## [Task directions]
Transcribe every entry word for word, but skip the images.

## [Entries provided]

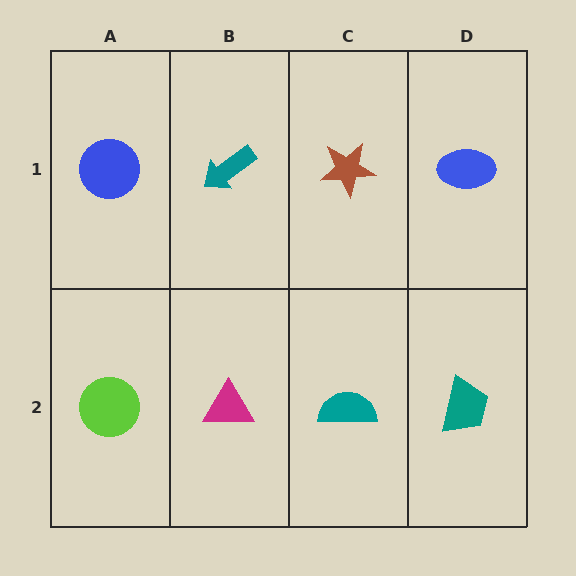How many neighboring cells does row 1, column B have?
3.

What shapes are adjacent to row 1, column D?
A teal trapezoid (row 2, column D), a brown star (row 1, column C).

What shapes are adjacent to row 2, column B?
A teal arrow (row 1, column B), a lime circle (row 2, column A), a teal semicircle (row 2, column C).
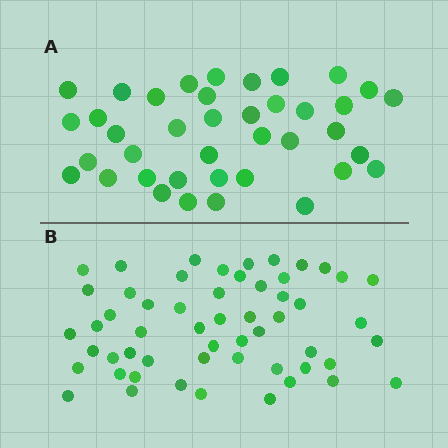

## [Reply to the exercise]
How many neighboring cells does row 1, column B have?
3.

What shapes are adjacent to row 1, column D?
A teal trapezoid (row 2, column D), a brown star (row 1, column C).

What shapes are adjacent to row 2, column B?
A teal arrow (row 1, column B), a lime circle (row 2, column A), a teal semicircle (row 2, column C).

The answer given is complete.